**Task description**
Repeat verbatim only the lines from the one with "Is the red rectangle" through the one with "Which is larger, the teal semicircle", both ends kept. Pictures stay out.

Dataset excerpt
▬▬▬▬▬▬▬▬▬▬
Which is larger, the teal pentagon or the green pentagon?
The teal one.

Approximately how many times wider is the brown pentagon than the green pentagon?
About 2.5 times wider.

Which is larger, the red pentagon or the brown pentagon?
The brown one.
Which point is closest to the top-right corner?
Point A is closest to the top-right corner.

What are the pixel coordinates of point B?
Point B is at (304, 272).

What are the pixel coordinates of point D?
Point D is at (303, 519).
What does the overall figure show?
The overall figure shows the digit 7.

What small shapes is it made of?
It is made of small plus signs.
▬▬▬▬▬▬▬▬▬▬
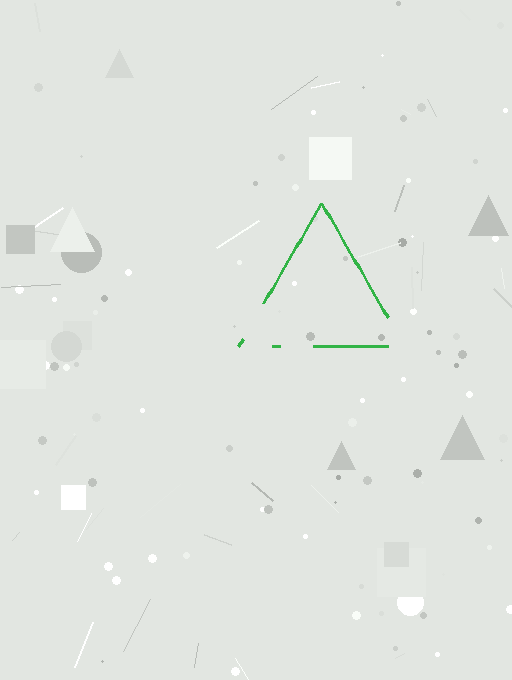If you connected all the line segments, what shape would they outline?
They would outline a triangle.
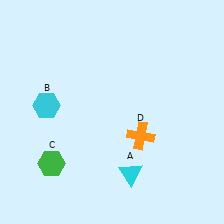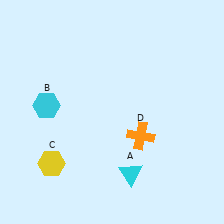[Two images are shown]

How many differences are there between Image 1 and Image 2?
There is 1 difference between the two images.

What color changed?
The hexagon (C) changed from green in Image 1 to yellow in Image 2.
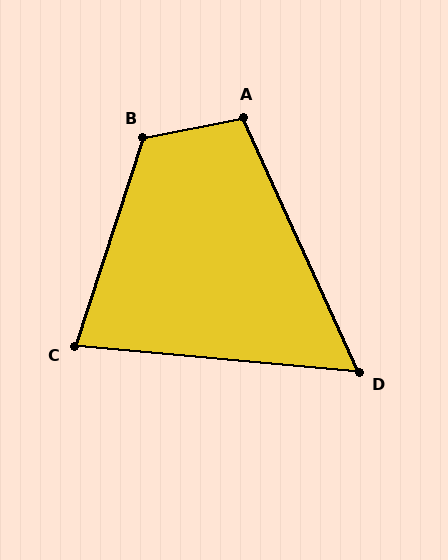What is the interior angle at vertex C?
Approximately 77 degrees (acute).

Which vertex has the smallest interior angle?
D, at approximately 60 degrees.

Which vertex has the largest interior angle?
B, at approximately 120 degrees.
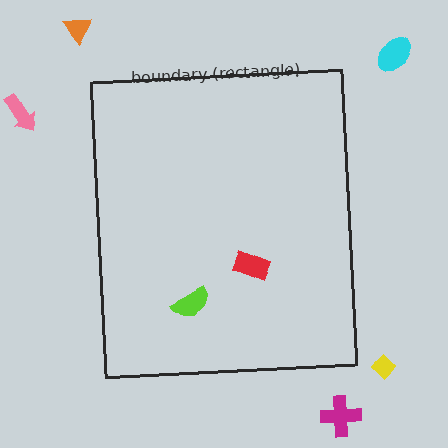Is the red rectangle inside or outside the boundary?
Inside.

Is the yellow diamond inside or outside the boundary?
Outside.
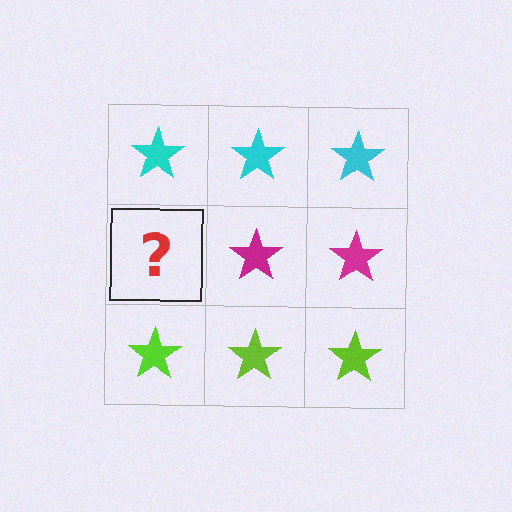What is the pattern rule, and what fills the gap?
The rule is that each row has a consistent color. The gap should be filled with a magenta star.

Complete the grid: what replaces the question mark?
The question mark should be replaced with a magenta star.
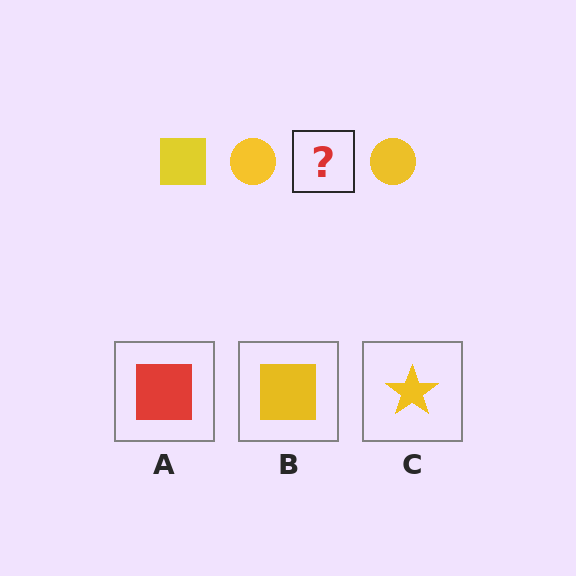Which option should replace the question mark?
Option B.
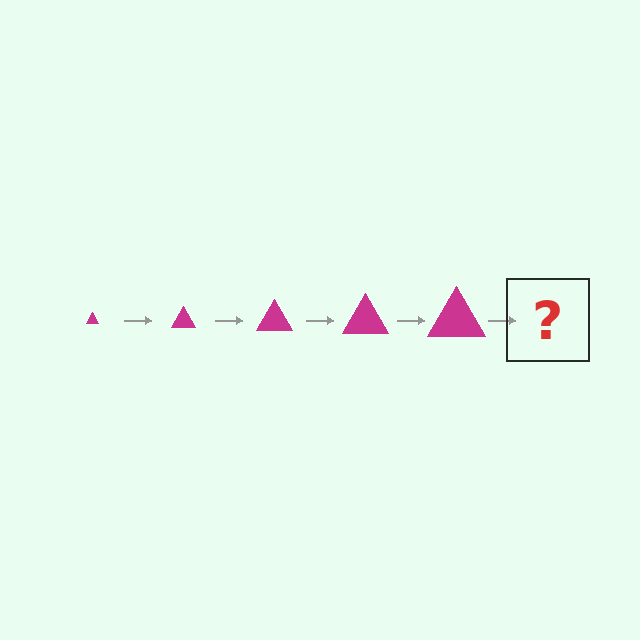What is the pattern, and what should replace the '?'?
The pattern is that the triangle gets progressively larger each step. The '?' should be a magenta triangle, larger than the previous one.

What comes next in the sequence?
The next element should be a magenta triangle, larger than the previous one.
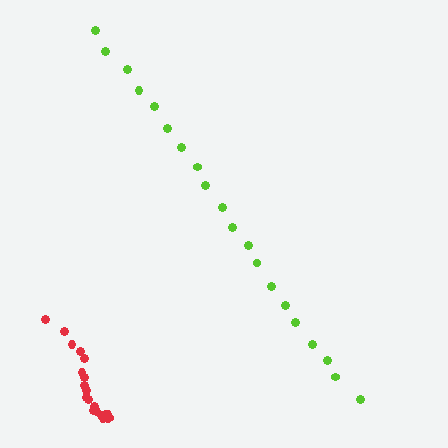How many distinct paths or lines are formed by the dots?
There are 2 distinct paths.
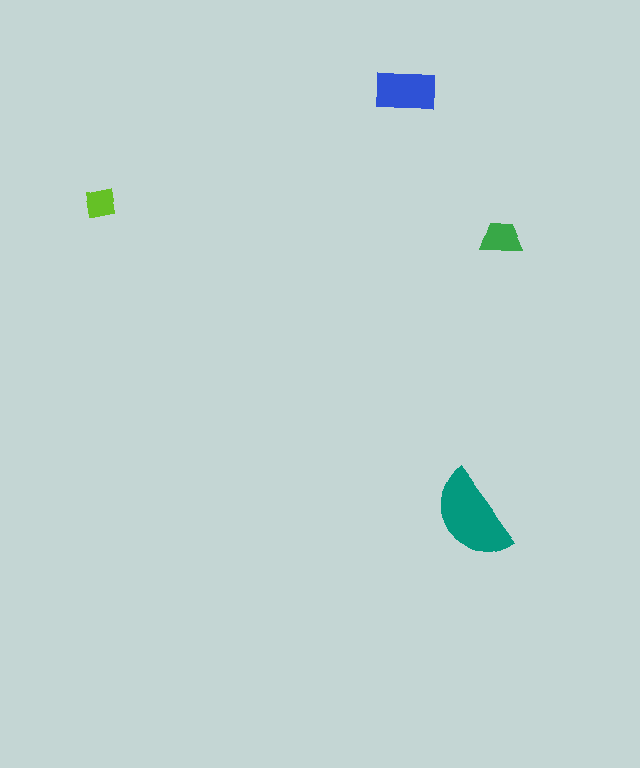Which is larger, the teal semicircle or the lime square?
▬▬▬▬▬▬▬▬▬▬
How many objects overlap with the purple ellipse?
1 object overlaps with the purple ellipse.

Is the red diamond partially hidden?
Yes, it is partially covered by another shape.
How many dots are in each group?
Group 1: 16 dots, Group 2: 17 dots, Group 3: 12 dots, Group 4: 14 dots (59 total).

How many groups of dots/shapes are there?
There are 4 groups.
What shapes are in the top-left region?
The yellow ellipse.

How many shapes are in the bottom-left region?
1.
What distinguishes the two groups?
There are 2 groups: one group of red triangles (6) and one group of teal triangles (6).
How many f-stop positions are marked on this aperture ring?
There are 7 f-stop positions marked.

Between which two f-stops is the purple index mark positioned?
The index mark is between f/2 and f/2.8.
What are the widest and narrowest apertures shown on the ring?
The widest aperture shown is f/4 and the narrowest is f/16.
▬▬▬▬▬▬▬▬▬▬
**Exercise output**
Is the red rectangle inside or outside the boundary?
Inside.

Is the yellow diamond inside or outside the boundary?
Outside.
What is the pattern rule, and what fills the gap?
The rule is that each row has a consistent color. The gap should be filled with a magenta star.

Complete the grid: what replaces the question mark?
The question mark should be replaced with a magenta star.
Which option should replace the question mark?
Option B.
What is the pattern, and what should replace the '?'?
The pattern is that the triangle gets progressively larger each step. The '?' should be a magenta triangle, larger than the previous one.

What comes next in the sequence?
The next element should be a magenta triangle, larger than the previous one.
How many distinct paths or lines are formed by the dots?
There are 2 distinct paths.
Which is larger, the teal semicircle or the lime square?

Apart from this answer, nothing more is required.